[PROBLEM DESCRIPTION]: Omitting all pictures, print the lines of the listing from the one containing "Which object is closest to the viewer?" through the final line, both ends included, with no other text.

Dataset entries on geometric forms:
>> BEGIN

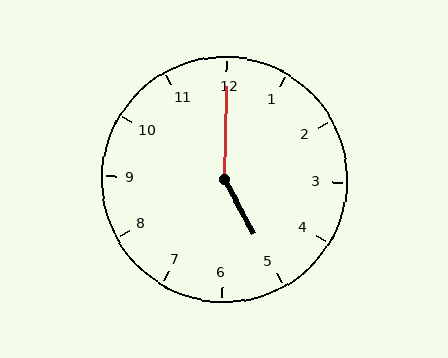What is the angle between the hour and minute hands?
Approximately 150 degrees.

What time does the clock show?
5:00.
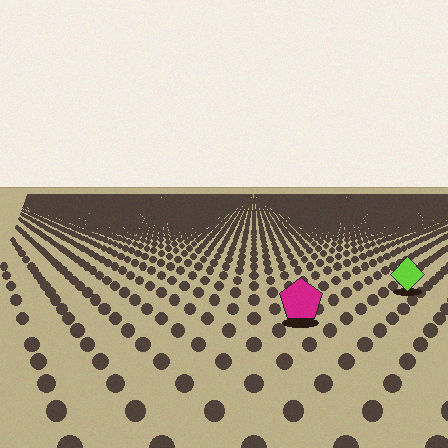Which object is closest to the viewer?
The magenta pentagon is closest. The texture marks near it are larger and more spread out.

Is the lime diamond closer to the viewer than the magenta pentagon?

>> END

[TASK ANSWER]:
Which object is closest to the viewer?
The magenta pentagon is closest. The texture marks near it are larger and more spread out.

Is the lime diamond closer to the viewer than the magenta pentagon?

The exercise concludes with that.